### Written instruction
Each line below must be set down exactly; omit any image you find.

········

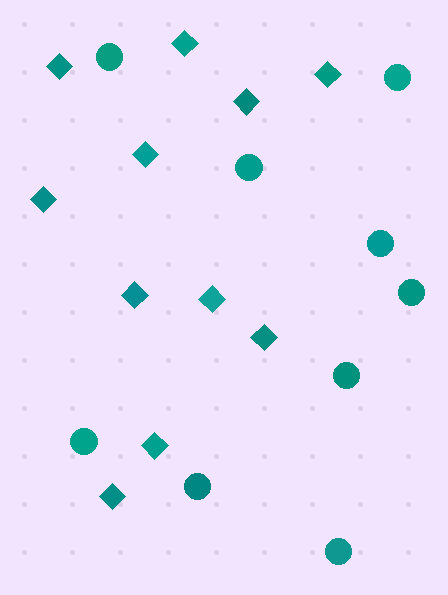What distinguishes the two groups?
There are 2 groups: one group of diamonds (11) and one group of circles (9).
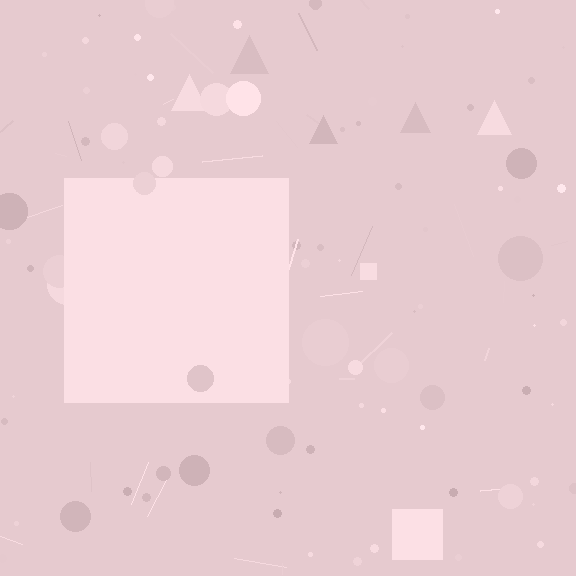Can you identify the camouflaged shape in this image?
The camouflaged shape is a square.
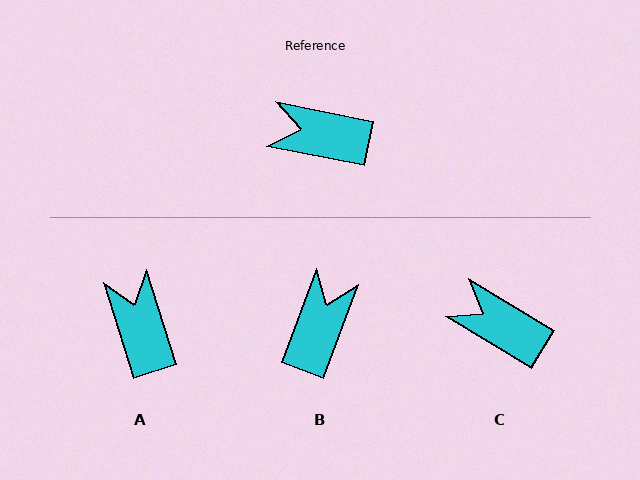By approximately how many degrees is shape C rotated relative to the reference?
Approximately 20 degrees clockwise.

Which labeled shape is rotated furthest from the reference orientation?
B, about 99 degrees away.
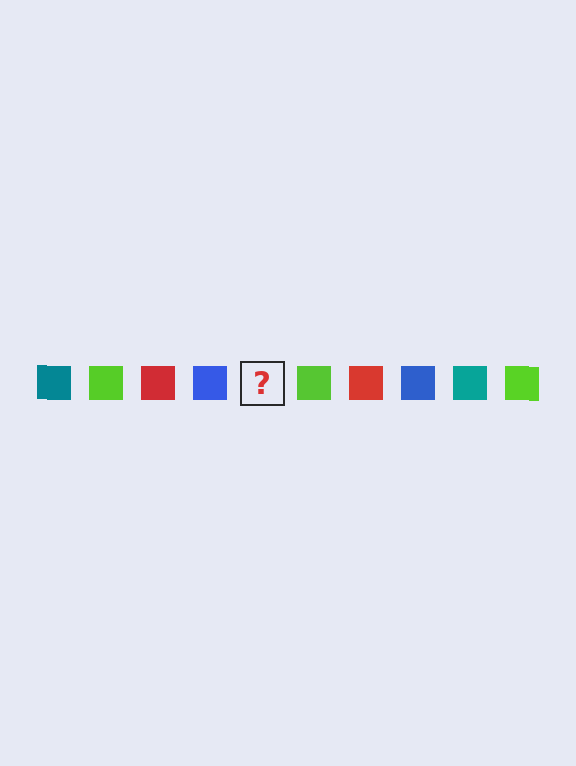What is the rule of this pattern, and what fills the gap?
The rule is that the pattern cycles through teal, lime, red, blue squares. The gap should be filled with a teal square.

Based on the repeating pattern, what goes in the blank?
The blank should be a teal square.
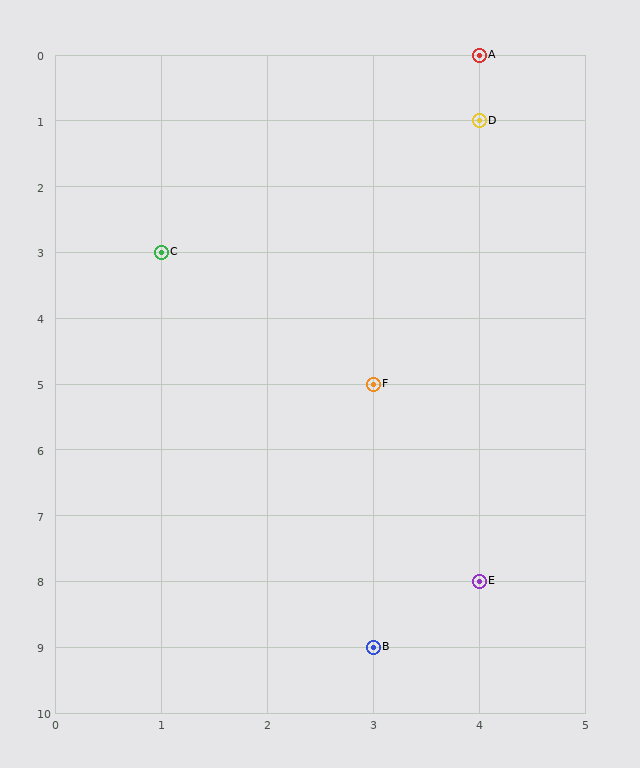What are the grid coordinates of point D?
Point D is at grid coordinates (4, 1).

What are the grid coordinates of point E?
Point E is at grid coordinates (4, 8).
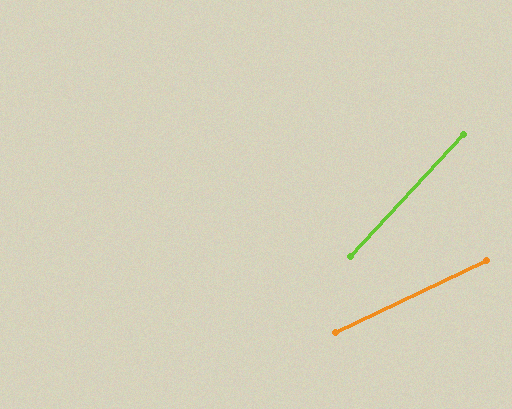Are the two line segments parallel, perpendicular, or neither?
Neither parallel nor perpendicular — they differ by about 22°.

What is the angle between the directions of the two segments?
Approximately 22 degrees.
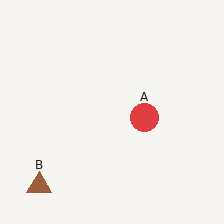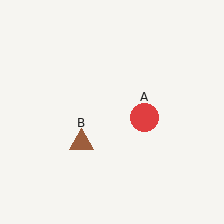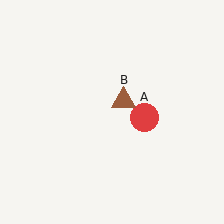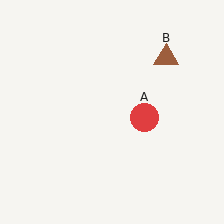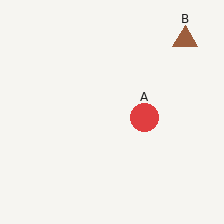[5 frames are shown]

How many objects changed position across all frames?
1 object changed position: brown triangle (object B).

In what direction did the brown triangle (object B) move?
The brown triangle (object B) moved up and to the right.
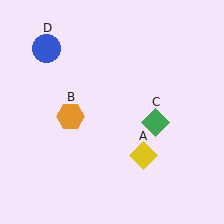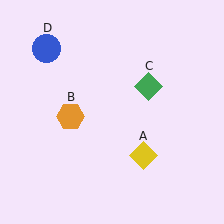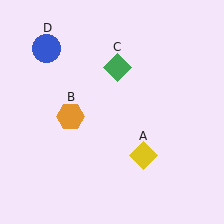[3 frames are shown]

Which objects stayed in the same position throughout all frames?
Yellow diamond (object A) and orange hexagon (object B) and blue circle (object D) remained stationary.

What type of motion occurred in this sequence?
The green diamond (object C) rotated counterclockwise around the center of the scene.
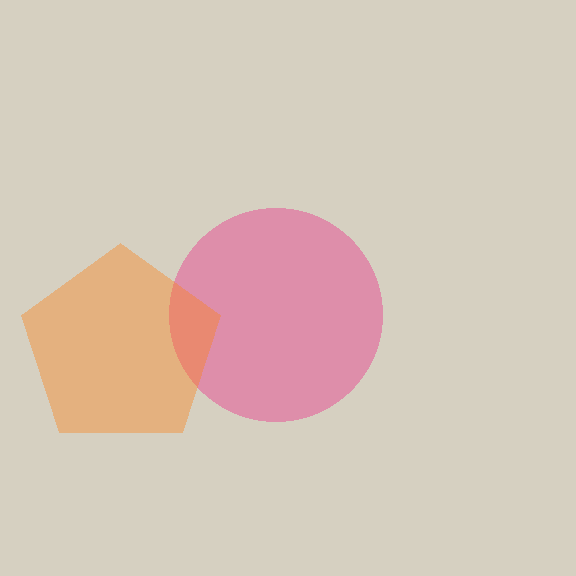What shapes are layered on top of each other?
The layered shapes are: a pink circle, an orange pentagon.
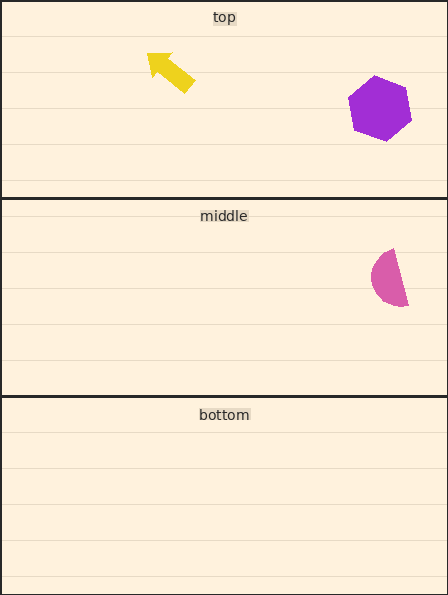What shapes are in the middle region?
The pink semicircle.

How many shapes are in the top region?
2.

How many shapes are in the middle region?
1.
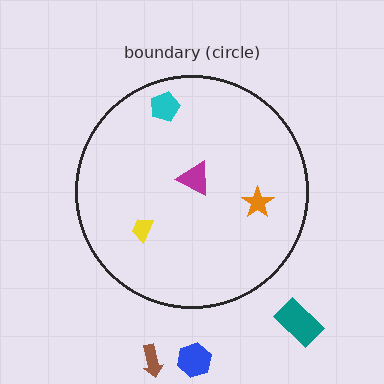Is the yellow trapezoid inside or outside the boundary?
Inside.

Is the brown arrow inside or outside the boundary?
Outside.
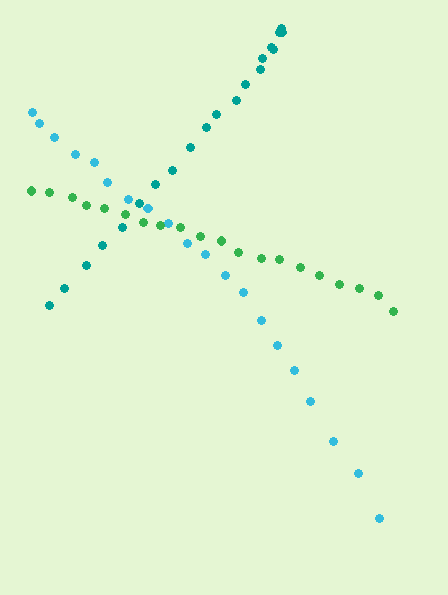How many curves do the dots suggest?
There are 3 distinct paths.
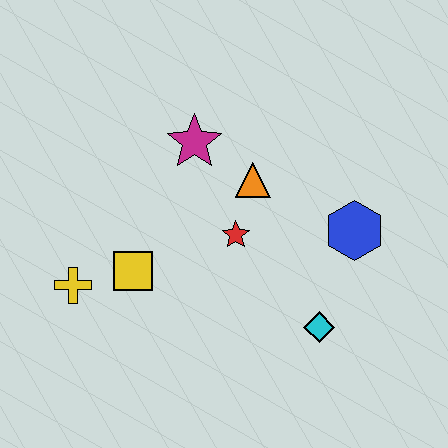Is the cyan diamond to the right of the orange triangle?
Yes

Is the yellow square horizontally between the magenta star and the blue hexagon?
No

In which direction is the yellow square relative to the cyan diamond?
The yellow square is to the left of the cyan diamond.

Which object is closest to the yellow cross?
The yellow square is closest to the yellow cross.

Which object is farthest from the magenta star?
The cyan diamond is farthest from the magenta star.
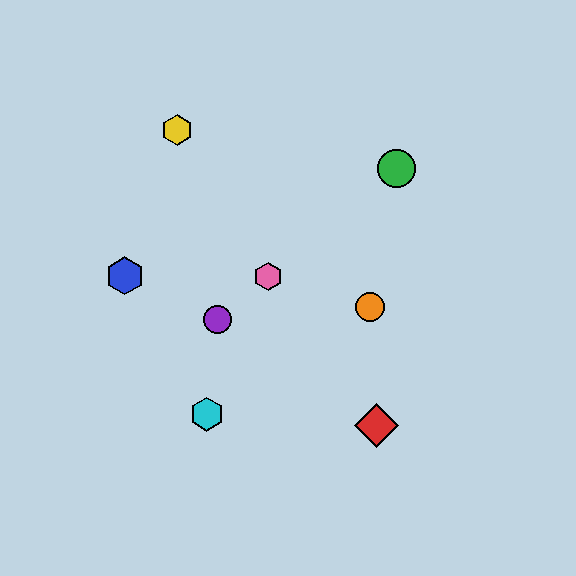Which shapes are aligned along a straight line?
The green circle, the purple circle, the pink hexagon are aligned along a straight line.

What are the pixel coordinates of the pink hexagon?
The pink hexagon is at (268, 277).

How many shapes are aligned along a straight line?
3 shapes (the green circle, the purple circle, the pink hexagon) are aligned along a straight line.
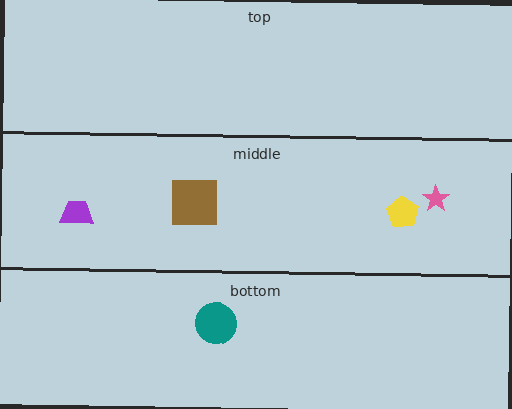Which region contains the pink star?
The middle region.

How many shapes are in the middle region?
4.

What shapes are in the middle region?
The pink star, the purple trapezoid, the brown square, the yellow pentagon.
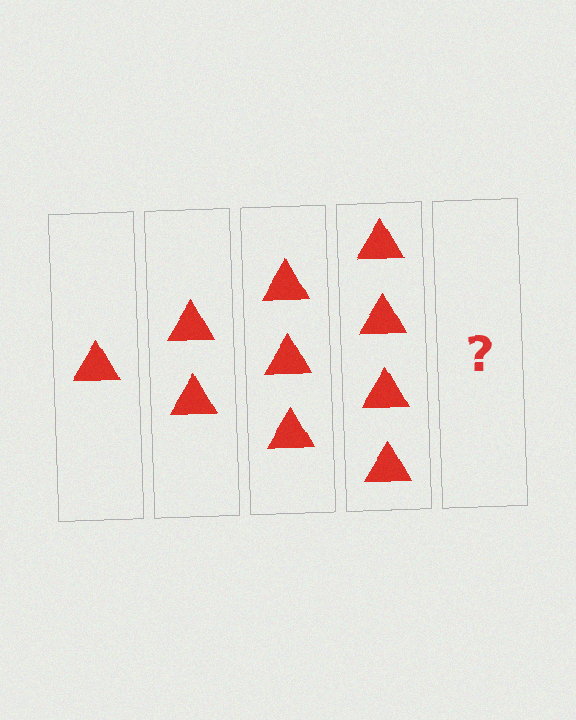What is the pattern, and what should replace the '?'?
The pattern is that each step adds one more triangle. The '?' should be 5 triangles.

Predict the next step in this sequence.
The next step is 5 triangles.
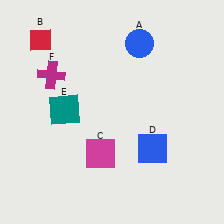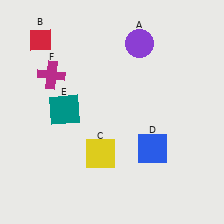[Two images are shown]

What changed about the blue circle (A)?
In Image 1, A is blue. In Image 2, it changed to purple.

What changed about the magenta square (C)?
In Image 1, C is magenta. In Image 2, it changed to yellow.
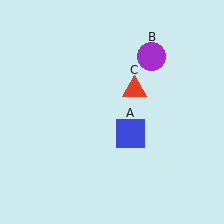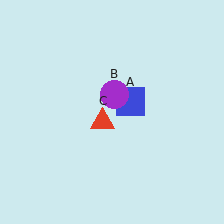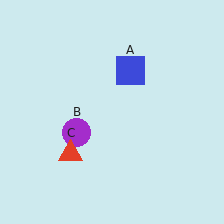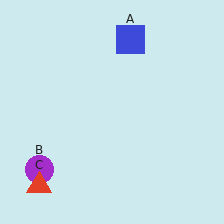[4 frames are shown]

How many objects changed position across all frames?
3 objects changed position: blue square (object A), purple circle (object B), red triangle (object C).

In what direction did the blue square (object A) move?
The blue square (object A) moved up.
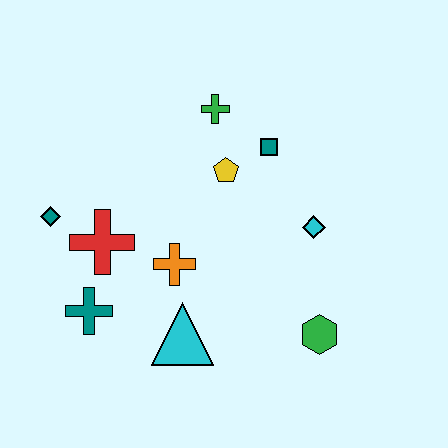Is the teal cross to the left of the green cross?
Yes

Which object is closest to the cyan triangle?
The orange cross is closest to the cyan triangle.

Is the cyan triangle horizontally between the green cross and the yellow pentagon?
No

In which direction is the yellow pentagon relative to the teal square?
The yellow pentagon is to the left of the teal square.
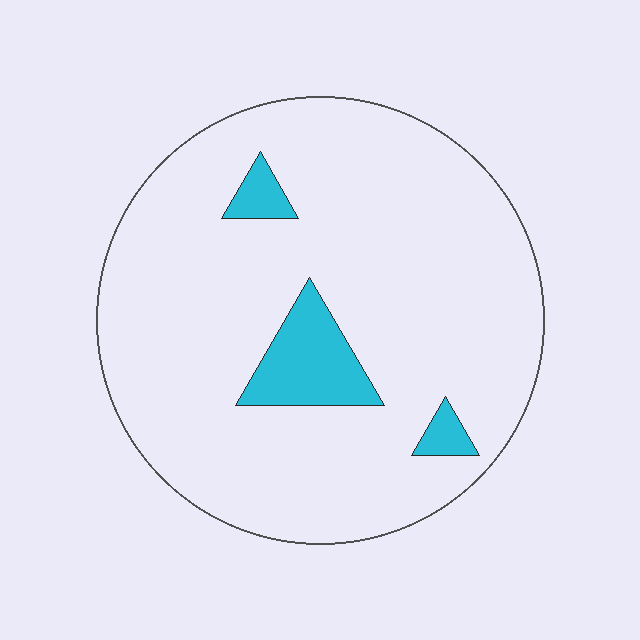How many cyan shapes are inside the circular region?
3.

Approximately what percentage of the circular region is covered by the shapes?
Approximately 10%.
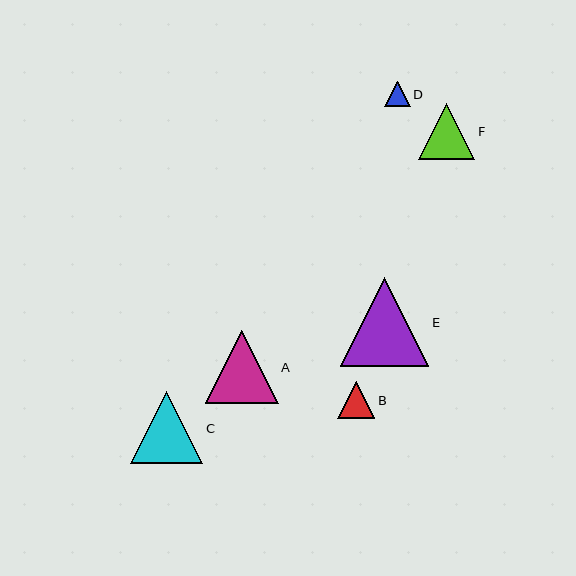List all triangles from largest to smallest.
From largest to smallest: E, A, C, F, B, D.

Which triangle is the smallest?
Triangle D is the smallest with a size of approximately 25 pixels.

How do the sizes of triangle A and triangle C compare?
Triangle A and triangle C are approximately the same size.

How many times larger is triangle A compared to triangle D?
Triangle A is approximately 2.9 times the size of triangle D.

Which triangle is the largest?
Triangle E is the largest with a size of approximately 89 pixels.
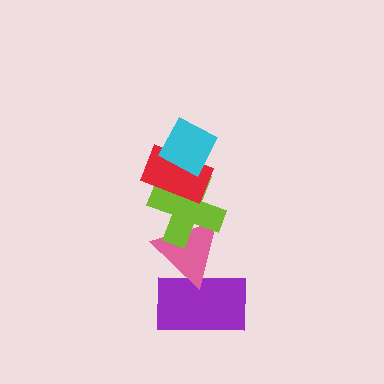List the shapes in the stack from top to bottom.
From top to bottom: the cyan diamond, the red rectangle, the lime cross, the pink triangle, the purple rectangle.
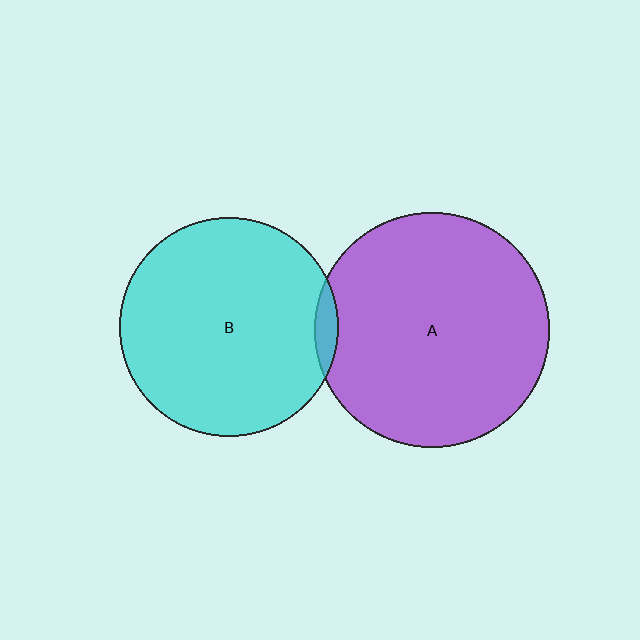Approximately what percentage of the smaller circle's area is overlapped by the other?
Approximately 5%.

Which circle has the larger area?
Circle A (purple).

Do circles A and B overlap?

········

### Task solution
What distinguishes the two groups?
There are 2 groups: one group of diamonds (11) and one group of circles (9).
Can you identify the camouflaged shape in this image?
The camouflaged shape is a square.
By approximately how many degrees is shape C rotated relative to the reference?
Approximately 20 degrees clockwise.

Which labeled shape is rotated furthest from the reference orientation?
B, about 99 degrees away.
What is the rule of this pattern, and what fills the gap?
The rule is that the pattern cycles through teal, lime, red, blue squares. The gap should be filled with a teal square.

Based on the repeating pattern, what goes in the blank?
The blank should be a teal square.
What are the grid coordinates of point D?
Point D is at grid coordinates (4, 1).

What are the grid coordinates of point E?
Point E is at grid coordinates (4, 8).
Are the two line segments parallel, perpendicular, or neither?
Neither parallel nor perpendicular — they differ by about 22°.

What is the angle between the directions of the two segments?
Approximately 22 degrees.
[5 frames are shown]

How many objects changed position across all frames?
1 object changed position: brown triangle (object B).

In what direction did the brown triangle (object B) move?
The brown triangle (object B) moved up and to the right.
[3 frames are shown]

Which objects stayed in the same position throughout all frames?
Yellow diamond (object A) and orange hexagon (object B) and blue circle (object D) remained stationary.

What type of motion occurred in this sequence?
The green diamond (object C) rotated counterclockwise around the center of the scene.
What shapes are layered on top of each other?
The layered shapes are: a pink circle, an orange pentagon.
What shapes are in the middle region?
The pink semicircle.

How many shapes are in the top region?
2.

How many shapes are in the middle region?
1.
Is the yellow trapezoid inside or outside the boundary?
Inside.

Is the brown arrow inside or outside the boundary?
Outside.
How many curves do the dots suggest?
There are 3 distinct paths.
Is the cyan diamond to the right of the orange triangle?
Yes

Is the yellow square horizontally between the magenta star and the blue hexagon?
No

In which direction is the yellow square relative to the cyan diamond?
The yellow square is to the left of the cyan diamond.

Which object is closest to the yellow cross?
The yellow square is closest to the yellow cross.

Which object is farthest from the magenta star?
The cyan diamond is farthest from the magenta star.
Which shapes are aligned along a straight line?
The green circle, the purple circle, the pink hexagon are aligned along a straight line.

What are the pixel coordinates of the pink hexagon?
The pink hexagon is at (268, 277).

How many shapes are aligned along a straight line?
3 shapes (the green circle, the purple circle, the pink hexagon) are aligned along a straight line.
Which region contains the pink star?
The middle region.

How many shapes are in the middle region?
4.

What shapes are in the middle region?
The pink star, the purple trapezoid, the brown square, the yellow pentagon.
What is the pattern, and what should replace the '?'?
The pattern is that each step adds one more triangle. The '?' should be 5 triangles.

Predict the next step in this sequence.
The next step is 5 triangles.
[Two images are shown]

What changed about the blue circle (A)?
In Image 1, A is blue. In Image 2, it changed to purple.

What changed about the magenta square (C)?
In Image 1, C is magenta. In Image 2, it changed to yellow.
[4 frames are shown]

How many objects changed position across all frames?
3 objects changed position: blue square (object A), purple circle (object B), red triangle (object C).

In what direction did the blue square (object A) move?
The blue square (object A) moved up.
Is the teal cross to the left of the green cross?
Yes

Which object is closest to the cyan triangle?
The orange cross is closest to the cyan triangle.

Is the cyan triangle horizontally between the green cross and the yellow pentagon?
No

In which direction is the yellow pentagon relative to the teal square?
The yellow pentagon is to the left of the teal square.
How many cyan shapes are inside the circular region?
3.

Approximately what percentage of the circular region is covered by the shapes?
Approximately 10%.
List all triangles from largest to smallest.
From largest to smallest: E, A, C, F, B, D.

Which triangle is the smallest?
Triangle D is the smallest with a size of approximately 25 pixels.

How do the sizes of triangle A and triangle C compare?
Triangle A and triangle C are approximately the same size.

How many times larger is triangle A compared to triangle D?
Triangle A is approximately 2.9 times the size of triangle D.

Which triangle is the largest?
Triangle E is the largest with a size of approximately 89 pixels.
List the shapes in the stack from top to bottom.
From top to bottom: the cyan diamond, the red rectangle, the lime cross, the pink triangle, the purple rectangle.
Approximately what percentage of the smaller circle's area is overlapped by the other?
Approximately 5%.

Which circle has the larger area?
Circle A (purple).

Do circles A and B overlap?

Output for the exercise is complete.